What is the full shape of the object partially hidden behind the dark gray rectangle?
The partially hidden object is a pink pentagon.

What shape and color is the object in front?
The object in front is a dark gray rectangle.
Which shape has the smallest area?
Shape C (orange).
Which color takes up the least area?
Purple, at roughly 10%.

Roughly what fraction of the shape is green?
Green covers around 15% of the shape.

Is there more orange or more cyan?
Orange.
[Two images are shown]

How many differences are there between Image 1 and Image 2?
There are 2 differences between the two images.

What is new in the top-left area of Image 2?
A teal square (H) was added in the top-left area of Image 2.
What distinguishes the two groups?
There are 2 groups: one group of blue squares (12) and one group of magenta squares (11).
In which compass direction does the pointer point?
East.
####################
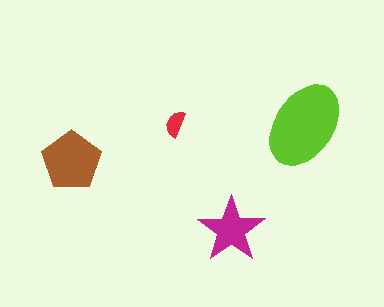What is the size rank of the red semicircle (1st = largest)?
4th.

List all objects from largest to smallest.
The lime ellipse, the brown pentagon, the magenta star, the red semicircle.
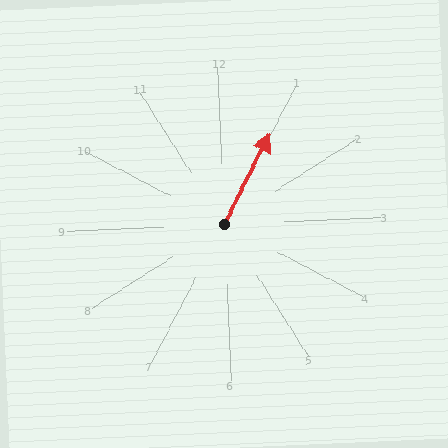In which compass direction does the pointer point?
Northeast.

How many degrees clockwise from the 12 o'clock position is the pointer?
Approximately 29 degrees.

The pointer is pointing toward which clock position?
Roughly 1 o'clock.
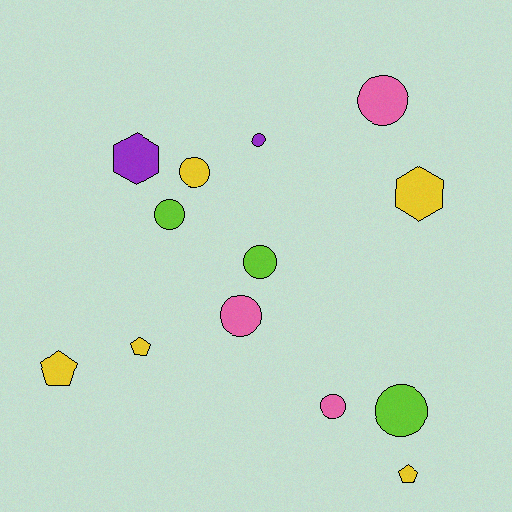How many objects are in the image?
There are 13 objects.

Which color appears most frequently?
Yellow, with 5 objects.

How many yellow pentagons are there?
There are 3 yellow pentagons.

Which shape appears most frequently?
####################
Everything from the line that contains "Which shape has the smallest area?" through the line that contains "[Two images are shown]" is to be transcribed exactly, and nothing outside that range.

#### Task answer
Which shape has the smallest area?
Shape C (orange).
Which color takes up the least area?
Purple, at roughly 10%.

Roughly what fraction of the shape is green?
Green covers around 15% of the shape.

Is there more orange or more cyan?
Orange.
[Two images are shown]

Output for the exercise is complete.